# Goal:
Produce an exact copy of all the data below, dropping every image.

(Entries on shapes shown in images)
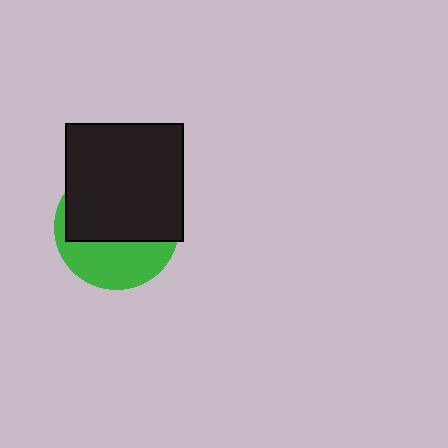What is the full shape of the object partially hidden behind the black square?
The partially hidden object is a green circle.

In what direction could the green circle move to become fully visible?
The green circle could move down. That would shift it out from behind the black square entirely.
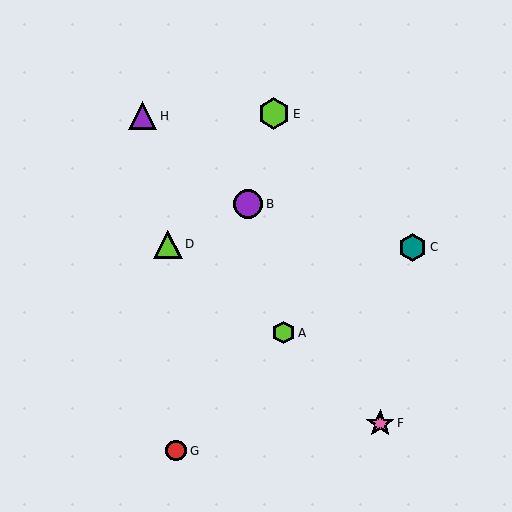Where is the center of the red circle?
The center of the red circle is at (176, 451).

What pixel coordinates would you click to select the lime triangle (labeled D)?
Click at (168, 244) to select the lime triangle D.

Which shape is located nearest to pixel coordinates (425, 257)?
The teal hexagon (labeled C) at (413, 247) is nearest to that location.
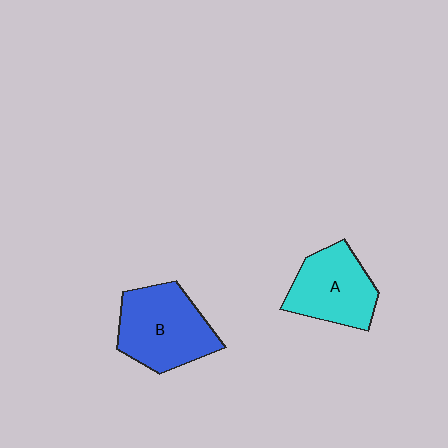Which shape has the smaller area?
Shape A (cyan).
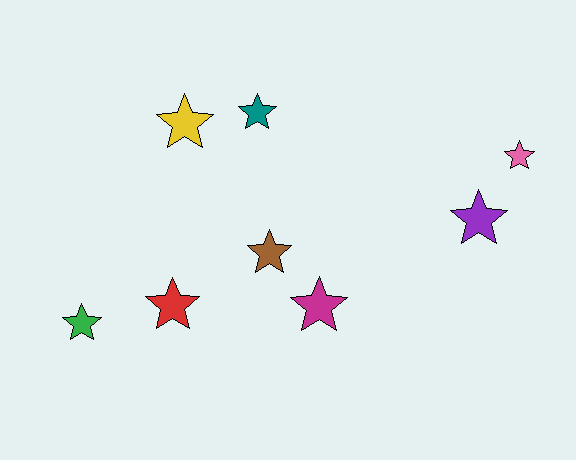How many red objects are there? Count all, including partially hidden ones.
There is 1 red object.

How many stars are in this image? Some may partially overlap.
There are 8 stars.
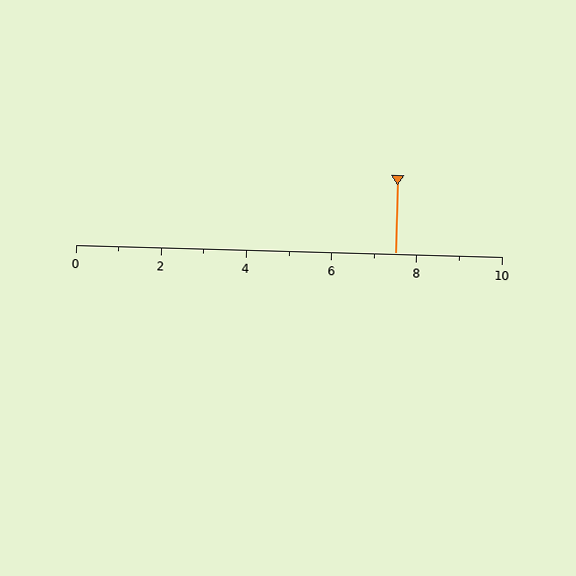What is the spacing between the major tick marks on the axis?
The major ticks are spaced 2 apart.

# The result:
What is the full shape of the object partially hidden behind the black square?
The partially hidden object is a green circle.

In what direction could the green circle move to become fully visible?
The green circle could move down. That would shift it out from behind the black square entirely.
Where is the center of the red circle?
The center of the red circle is at (176, 451).

What pixel coordinates would you click to select the lime triangle (labeled D)?
Click at (168, 244) to select the lime triangle D.

Which shape is located nearest to pixel coordinates (425, 257)?
The teal hexagon (labeled C) at (413, 247) is nearest to that location.
Which shape has the smaller area?
Shape A (cyan).
How many red objects are there? Count all, including partially hidden ones.
There is 1 red object.

How many stars are in this image? Some may partially overlap.
There are 8 stars.
What is the spacing between the major tick marks on the axis?
The major ticks are spaced 2 apart.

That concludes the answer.